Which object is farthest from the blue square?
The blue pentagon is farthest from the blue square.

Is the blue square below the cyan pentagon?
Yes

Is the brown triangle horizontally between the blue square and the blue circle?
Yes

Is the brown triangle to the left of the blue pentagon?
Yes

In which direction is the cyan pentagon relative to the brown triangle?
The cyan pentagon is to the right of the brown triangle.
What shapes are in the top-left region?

---

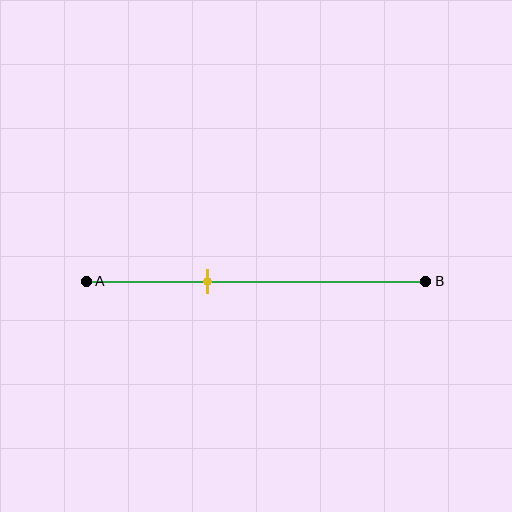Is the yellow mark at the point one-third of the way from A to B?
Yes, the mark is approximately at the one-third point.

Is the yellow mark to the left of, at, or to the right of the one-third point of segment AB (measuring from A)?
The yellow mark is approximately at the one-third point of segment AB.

* * *

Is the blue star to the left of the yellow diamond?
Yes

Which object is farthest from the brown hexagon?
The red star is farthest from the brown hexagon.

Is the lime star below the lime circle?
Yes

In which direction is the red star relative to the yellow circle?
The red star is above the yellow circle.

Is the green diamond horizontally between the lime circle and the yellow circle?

- **OBJECTIVE**: Repeat word for word the stretch of lines from the one with "In which direction is the cyan" down to the one with "What shapes are in the top-left region?", both included.

- **THE SOLUTION**:
In which direction is the cyan pentagon relative to the brown triangle?
The cyan pentagon is to the right of the brown triangle.
What shapes are in the top-left region?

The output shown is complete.